Supplied data -
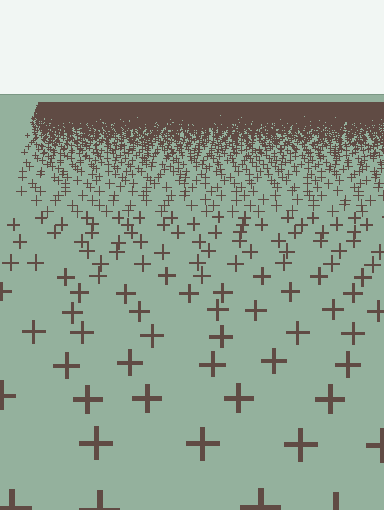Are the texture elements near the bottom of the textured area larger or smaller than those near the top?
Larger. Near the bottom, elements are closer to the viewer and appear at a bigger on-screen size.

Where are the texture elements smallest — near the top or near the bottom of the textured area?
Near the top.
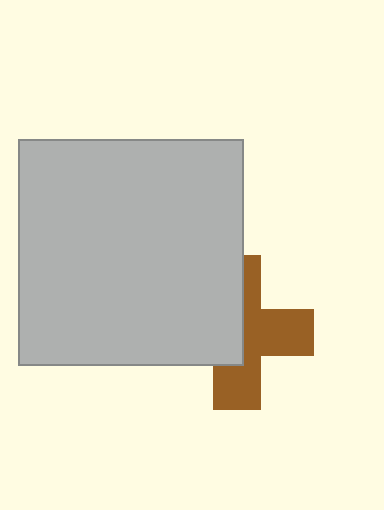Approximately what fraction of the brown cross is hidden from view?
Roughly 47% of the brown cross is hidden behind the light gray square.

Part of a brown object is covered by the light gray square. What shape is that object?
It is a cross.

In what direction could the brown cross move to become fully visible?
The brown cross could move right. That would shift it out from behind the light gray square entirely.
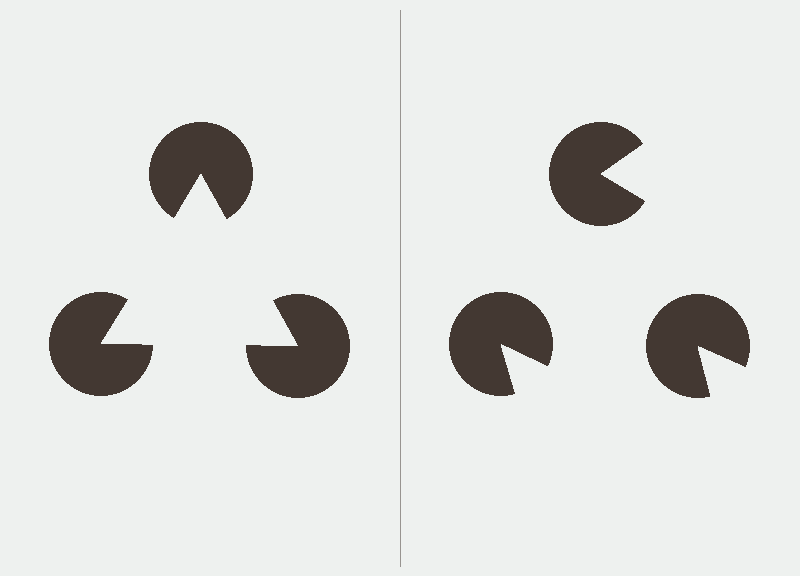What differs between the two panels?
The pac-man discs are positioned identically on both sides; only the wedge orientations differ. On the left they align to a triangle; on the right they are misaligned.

Exercise details - Skip the pictures. Please copy exactly the lines from the one with "Approximately what fraction" through the final line of the material above, both ends included.

Reply to the exercise -
Approximately what fraction of the brown cross is hidden from view?
Roughly 47% of the brown cross is hidden behind the light gray square.

Part of a brown object is covered by the light gray square. What shape is that object?
It is a cross.

In what direction could the brown cross move to become fully visible?
The brown cross could move right. That would shift it out from behind the light gray square entirely.
What differs between the two panels?
The pac-man discs are positioned identically on both sides; only the wedge orientations differ. On the left they align to a triangle; on the right they are misaligned.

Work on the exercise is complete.